(Exercise requirements): Start at the line where "At a glance, does" appears and end at the line where "[5 frames are shown]" appears; repeat those lines exactly, both ends included, leaving pictures behind.

(Data for this exercise):

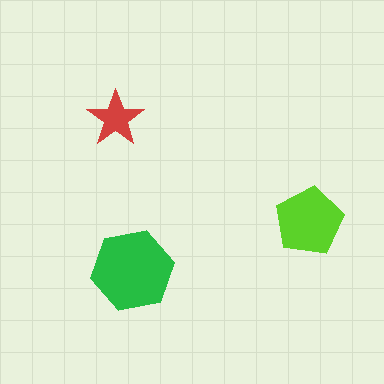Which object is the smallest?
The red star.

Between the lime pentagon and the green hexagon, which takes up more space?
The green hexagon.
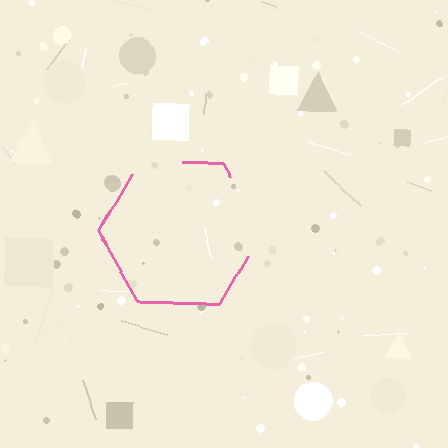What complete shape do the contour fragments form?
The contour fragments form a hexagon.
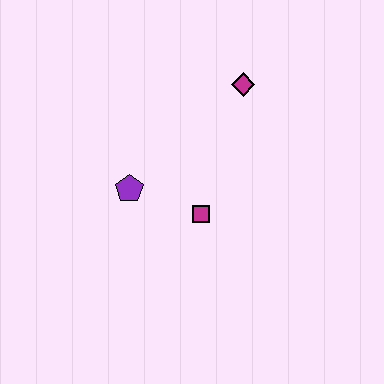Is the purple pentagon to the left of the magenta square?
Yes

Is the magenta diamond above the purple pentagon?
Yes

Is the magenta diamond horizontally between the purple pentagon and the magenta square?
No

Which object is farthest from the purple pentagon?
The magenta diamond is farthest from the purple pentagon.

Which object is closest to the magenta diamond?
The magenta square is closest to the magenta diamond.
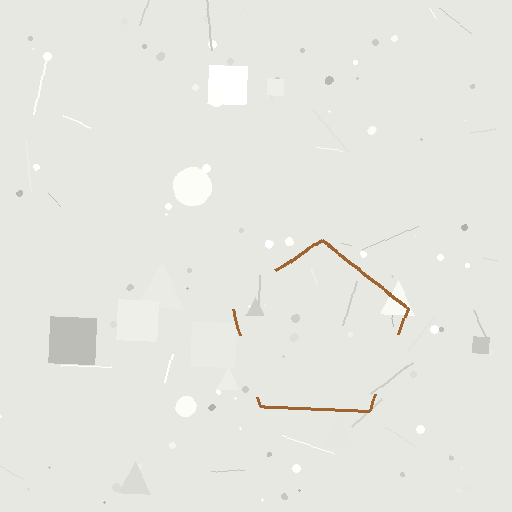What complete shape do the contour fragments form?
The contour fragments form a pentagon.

==

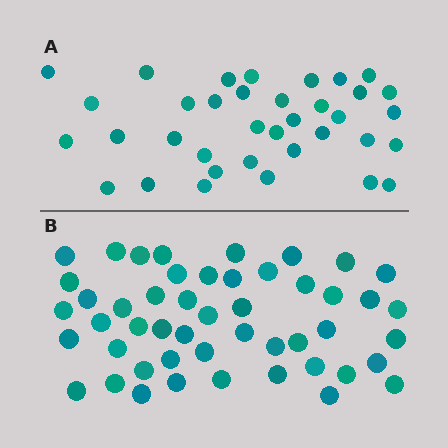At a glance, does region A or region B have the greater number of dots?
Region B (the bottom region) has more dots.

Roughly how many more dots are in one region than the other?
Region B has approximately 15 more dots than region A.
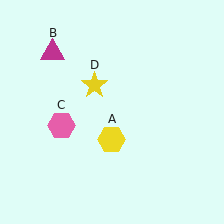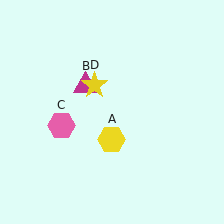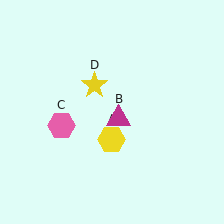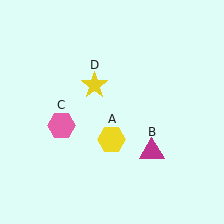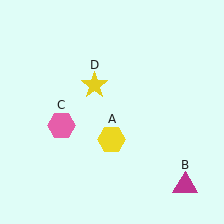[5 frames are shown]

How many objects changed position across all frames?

---

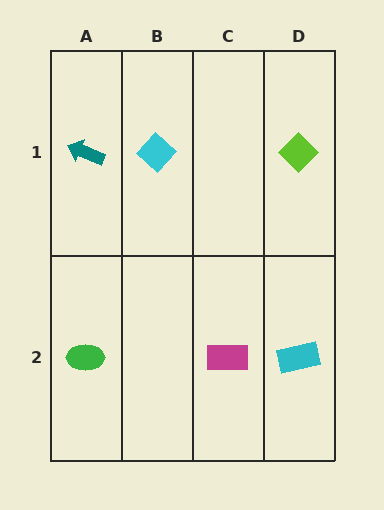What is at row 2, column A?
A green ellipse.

(Reply):
At a glance, does region A or region B have the greater number of dots?
Region B (the bottom region) has more dots.

Roughly how many more dots are in one region than the other?
Region B has approximately 15 more dots than region A.
[5 frames are shown]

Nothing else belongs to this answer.